**THE TASK**
Without including any pictures, write out all the entries exactly.

**PROVIDED INFORMATION**
+===+

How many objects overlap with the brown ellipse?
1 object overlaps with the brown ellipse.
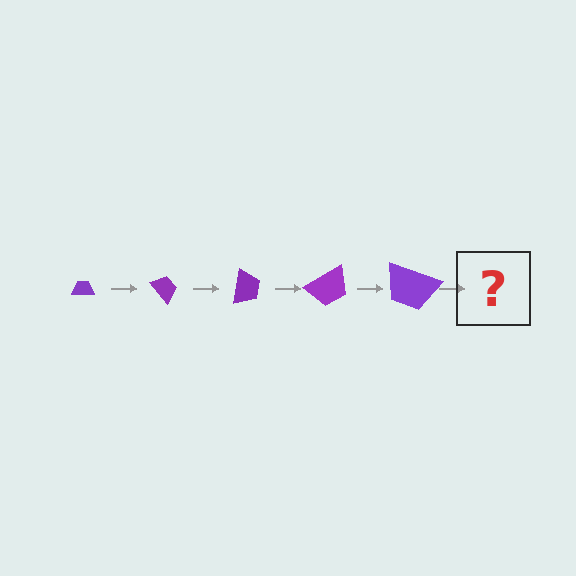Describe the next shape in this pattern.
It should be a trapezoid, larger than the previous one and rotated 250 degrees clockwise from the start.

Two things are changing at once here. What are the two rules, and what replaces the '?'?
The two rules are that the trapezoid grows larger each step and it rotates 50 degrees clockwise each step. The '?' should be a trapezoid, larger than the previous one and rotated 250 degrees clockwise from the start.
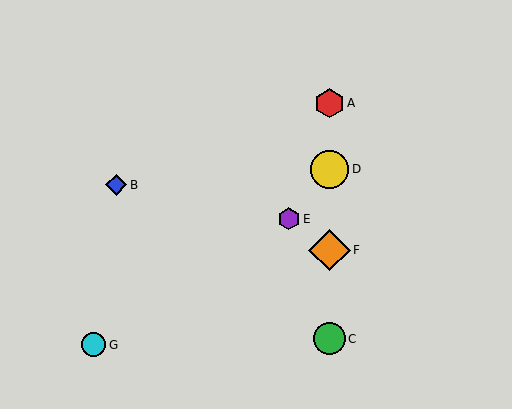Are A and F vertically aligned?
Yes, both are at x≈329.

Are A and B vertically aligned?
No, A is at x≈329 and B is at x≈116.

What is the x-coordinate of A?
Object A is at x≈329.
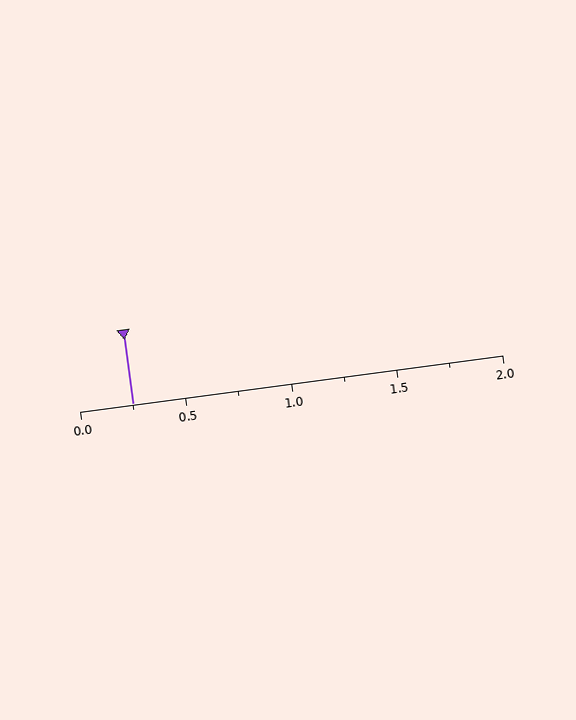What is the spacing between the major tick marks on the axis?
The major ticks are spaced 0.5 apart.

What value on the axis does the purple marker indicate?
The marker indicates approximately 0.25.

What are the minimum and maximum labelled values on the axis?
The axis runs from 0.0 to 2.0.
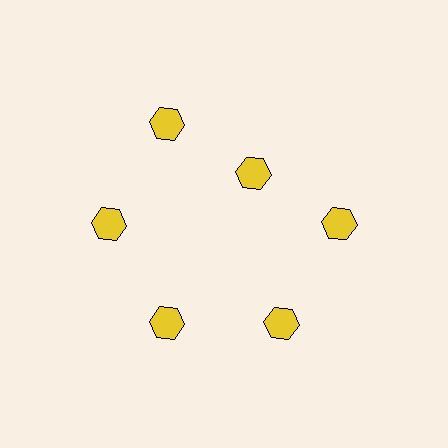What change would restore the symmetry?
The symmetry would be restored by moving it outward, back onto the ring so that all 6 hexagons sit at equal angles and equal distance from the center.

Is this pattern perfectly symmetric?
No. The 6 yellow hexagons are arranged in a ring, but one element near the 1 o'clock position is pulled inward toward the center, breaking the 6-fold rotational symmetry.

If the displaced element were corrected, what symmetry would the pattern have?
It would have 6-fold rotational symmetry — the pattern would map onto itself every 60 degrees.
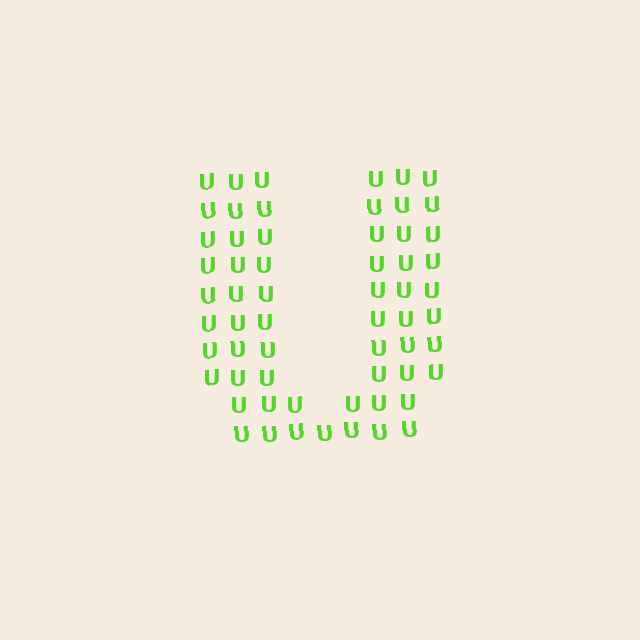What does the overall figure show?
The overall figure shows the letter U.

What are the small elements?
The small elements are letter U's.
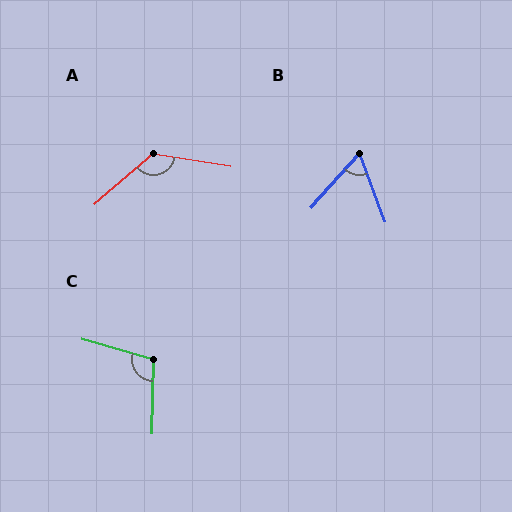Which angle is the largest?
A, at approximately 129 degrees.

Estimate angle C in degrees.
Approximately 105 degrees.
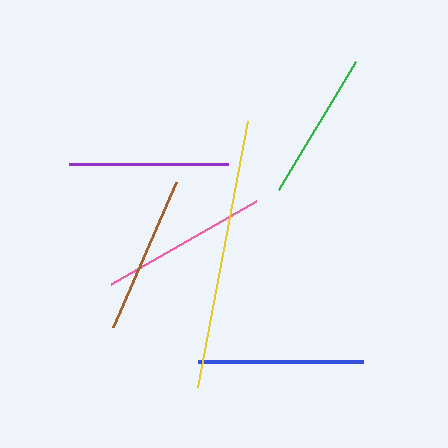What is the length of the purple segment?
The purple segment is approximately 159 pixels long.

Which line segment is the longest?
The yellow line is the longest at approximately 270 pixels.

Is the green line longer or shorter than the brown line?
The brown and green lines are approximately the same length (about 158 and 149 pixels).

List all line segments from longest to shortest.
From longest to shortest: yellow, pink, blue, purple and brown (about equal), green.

+===+

**REPLY**
How many objects overlap with the brown ellipse?
1 object overlaps with the brown ellipse.
Describe the next shape in this pattern.
It should be a trapezoid, larger than the previous one and rotated 250 degrees clockwise from the start.

Two things are changing at once here. What are the two rules, and what replaces the '?'?
The two rules are that the trapezoid grows larger each step and it rotates 50 degrees clockwise each step. The '?' should be a trapezoid, larger than the previous one and rotated 250 degrees clockwise from the start.
Are A and F vertically aligned?
Yes, both are at x≈329.

Are A and B vertically aligned?
No, A is at x≈329 and B is at x≈116.

What is the x-coordinate of A?
Object A is at x≈329.
What is the spacing between the major tick marks on the axis?
The major ticks are spaced 0.5 apart.

What value on the axis does the purple marker indicate?
The marker indicates approximately 0.25.

What are the minimum and maximum labelled values on the axis?
The axis runs from 0.0 to 2.0.
What change would restore the symmetry?
The symmetry would be restored by moving it outward, back onto the ring so that all 6 hexagons sit at equal angles and equal distance from the center.

Is this pattern perfectly symmetric?
No. The 6 yellow hexagons are arranged in a ring, but one element near the 1 o'clock position is pulled inward toward the center, breaking the 6-fold rotational symmetry.

If the displaced element were corrected, what symmetry would the pattern have?
It would have 6-fold rotational symmetry — the pattern would map onto itself every 60 degrees.
What does the overall figure show?
The overall figure shows the letter U.

What are the small elements?
The small elements are letter U's.
Which angle is the largest?
A, at approximately 129 degrees.

Estimate angle C in degrees.
Approximately 105 degrees.
What is the length of the purple segment?
The purple segment is approximately 159 pixels long.

Which line segment is the longest?
The yellow line is the longest at approximately 270 pixels.

Is the green line longer or shorter than the brown line?
The brown and green lines are approximately the same length (about 158 and 149 pixels).

List all line segments from longest to shortest.
From longest to shortest: yellow, pink, blue, purple and brown (about equal), green.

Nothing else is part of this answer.